**Short exercise**:
Give back exactly the lines starting at the one with "How many notched" and ending at the last line of the data below. Pictures are not part of the copy.

# Start of Material for this exercise

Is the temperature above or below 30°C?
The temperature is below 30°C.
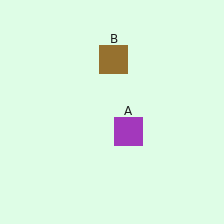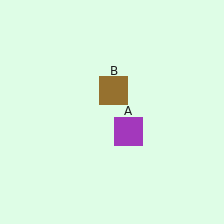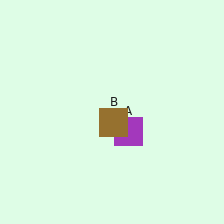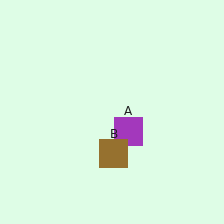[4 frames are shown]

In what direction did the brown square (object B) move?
The brown square (object B) moved down.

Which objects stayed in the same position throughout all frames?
Purple square (object A) remained stationary.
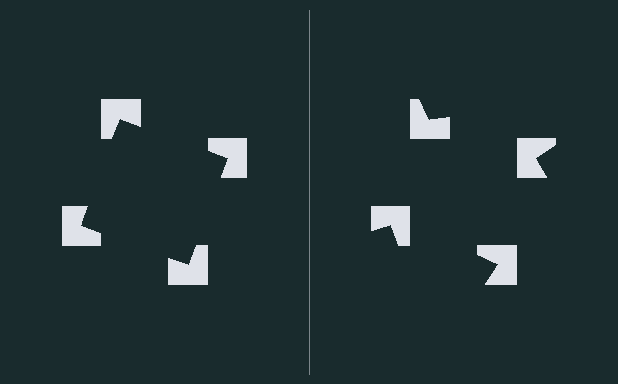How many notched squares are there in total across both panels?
8 — 4 on each side.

# End of Material for this exercise

**Answer to this exercise**:
How many notched squares are there in total across both panels?
8 — 4 on each side.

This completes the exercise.